> **PROBLEM TO SOLVE**:
Start at the line containing "What shapes are adjacent to row 2, column C?", stop at the line containing "How many objects overlap", and please reproduce every line in between, both ends included, without pictures.

> **THE RECORDS**:
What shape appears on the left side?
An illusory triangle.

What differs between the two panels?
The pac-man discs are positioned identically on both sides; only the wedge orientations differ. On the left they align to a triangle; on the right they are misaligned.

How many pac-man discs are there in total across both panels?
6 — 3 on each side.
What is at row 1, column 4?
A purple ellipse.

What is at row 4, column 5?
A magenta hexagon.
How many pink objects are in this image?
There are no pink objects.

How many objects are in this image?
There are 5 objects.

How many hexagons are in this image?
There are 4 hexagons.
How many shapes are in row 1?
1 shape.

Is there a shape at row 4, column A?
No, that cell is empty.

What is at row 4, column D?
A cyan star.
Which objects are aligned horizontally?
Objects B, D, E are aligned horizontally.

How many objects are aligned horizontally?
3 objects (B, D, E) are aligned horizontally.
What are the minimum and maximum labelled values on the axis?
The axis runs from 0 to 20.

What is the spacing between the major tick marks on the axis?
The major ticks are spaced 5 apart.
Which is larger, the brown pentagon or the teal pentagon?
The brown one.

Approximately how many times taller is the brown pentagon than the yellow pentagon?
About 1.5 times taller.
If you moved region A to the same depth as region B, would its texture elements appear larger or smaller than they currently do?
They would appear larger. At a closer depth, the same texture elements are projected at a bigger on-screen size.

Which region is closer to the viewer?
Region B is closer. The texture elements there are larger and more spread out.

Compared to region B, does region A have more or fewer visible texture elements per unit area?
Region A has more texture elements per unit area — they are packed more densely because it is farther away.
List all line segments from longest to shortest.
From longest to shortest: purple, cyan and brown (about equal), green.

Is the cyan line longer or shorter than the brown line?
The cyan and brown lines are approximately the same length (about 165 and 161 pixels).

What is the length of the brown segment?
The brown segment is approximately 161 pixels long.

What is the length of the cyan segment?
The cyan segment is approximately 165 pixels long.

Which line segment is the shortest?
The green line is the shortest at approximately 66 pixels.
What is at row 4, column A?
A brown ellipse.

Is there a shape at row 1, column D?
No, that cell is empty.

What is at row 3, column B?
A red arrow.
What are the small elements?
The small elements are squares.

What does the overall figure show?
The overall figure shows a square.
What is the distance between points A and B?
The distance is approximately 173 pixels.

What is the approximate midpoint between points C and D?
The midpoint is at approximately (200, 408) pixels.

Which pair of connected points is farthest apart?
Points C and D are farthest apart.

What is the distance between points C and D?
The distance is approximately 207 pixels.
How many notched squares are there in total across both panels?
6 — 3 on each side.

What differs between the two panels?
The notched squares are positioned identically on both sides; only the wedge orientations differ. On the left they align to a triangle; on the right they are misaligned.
==
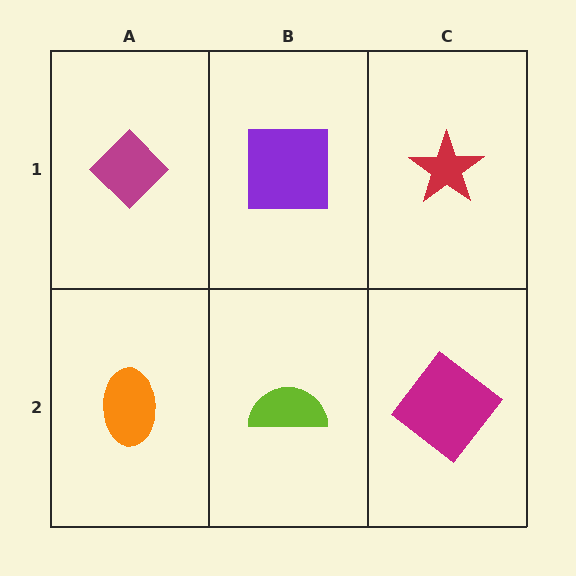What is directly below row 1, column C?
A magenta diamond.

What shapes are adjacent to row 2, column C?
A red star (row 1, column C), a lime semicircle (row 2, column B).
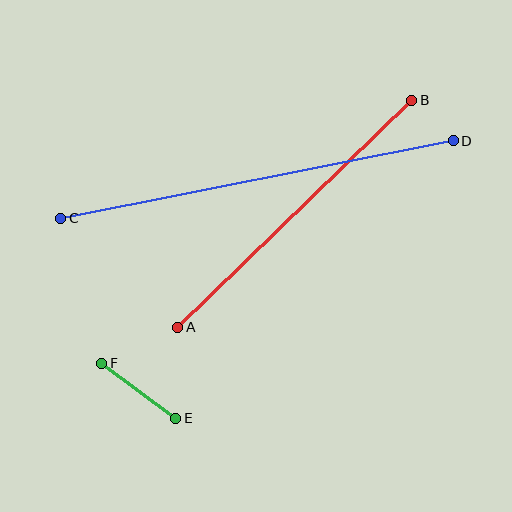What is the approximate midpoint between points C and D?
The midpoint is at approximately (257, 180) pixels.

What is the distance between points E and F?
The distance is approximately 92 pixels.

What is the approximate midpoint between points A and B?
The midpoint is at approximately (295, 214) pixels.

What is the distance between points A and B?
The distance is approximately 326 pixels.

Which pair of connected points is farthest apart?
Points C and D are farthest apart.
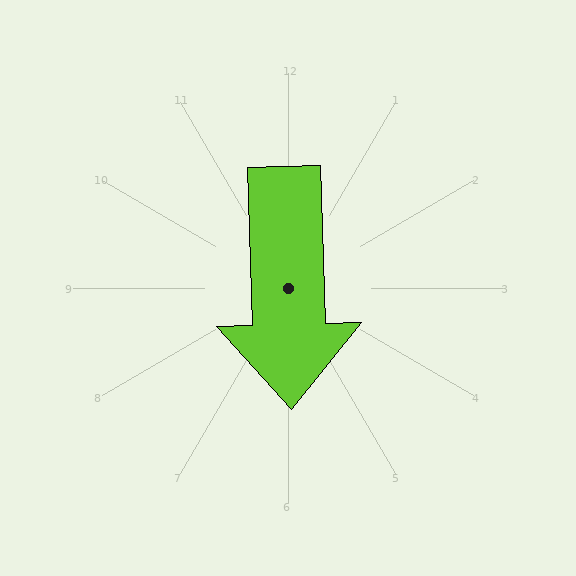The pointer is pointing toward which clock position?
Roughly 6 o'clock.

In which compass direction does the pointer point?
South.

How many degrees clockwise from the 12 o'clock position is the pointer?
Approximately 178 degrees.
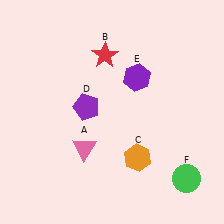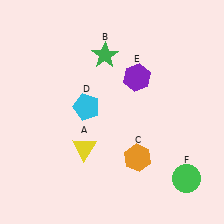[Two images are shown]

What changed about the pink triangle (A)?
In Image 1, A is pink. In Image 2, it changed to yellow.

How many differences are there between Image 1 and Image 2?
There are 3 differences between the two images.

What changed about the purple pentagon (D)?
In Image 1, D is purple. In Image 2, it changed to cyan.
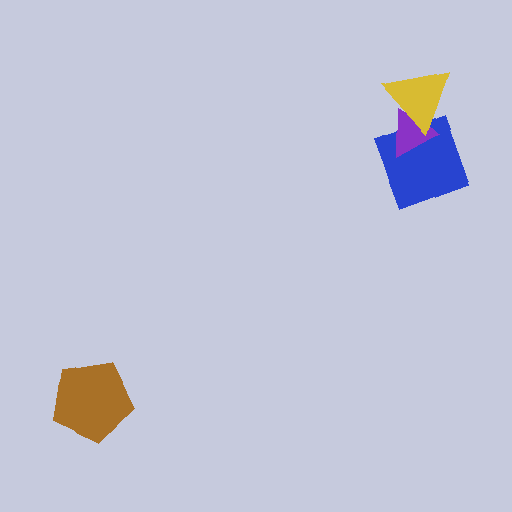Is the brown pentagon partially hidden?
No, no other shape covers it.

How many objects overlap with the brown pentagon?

> **RESPONSE TO THIS TASK**:
What shapes are adjacent to row 2, column C?
A red star (row 1, column C), a lime semicircle (row 2, column B).
What is the approximate midpoint between points C and D?
The midpoint is at approximately (257, 180) pixels.

What is the distance between points E and F?
The distance is approximately 92 pixels.

What is the approximate midpoint between points A and B?
The midpoint is at approximately (295, 214) pixels.

What is the distance between points A and B?
The distance is approximately 326 pixels.

Which pair of connected points is farthest apart?
Points C and D are farthest apart.
The pointer is pointing toward which clock position?
Roughly 6 o'clock.

In which compass direction does the pointer point?
South.

How many degrees clockwise from the 12 o'clock position is the pointer?
Approximately 178 degrees.
[Two images are shown]

What changed about the pink triangle (A)?
In Image 1, A is pink. In Image 2, it changed to yellow.

How many differences are there between Image 1 and Image 2?
There are 3 differences between the two images.

What changed about the purple pentagon (D)?
In Image 1, D is purple. In Image 2, it changed to cyan.
Is the brown pentagon partially hidden?
No, no other shape covers it.

How many objects overlap with the brown pentagon?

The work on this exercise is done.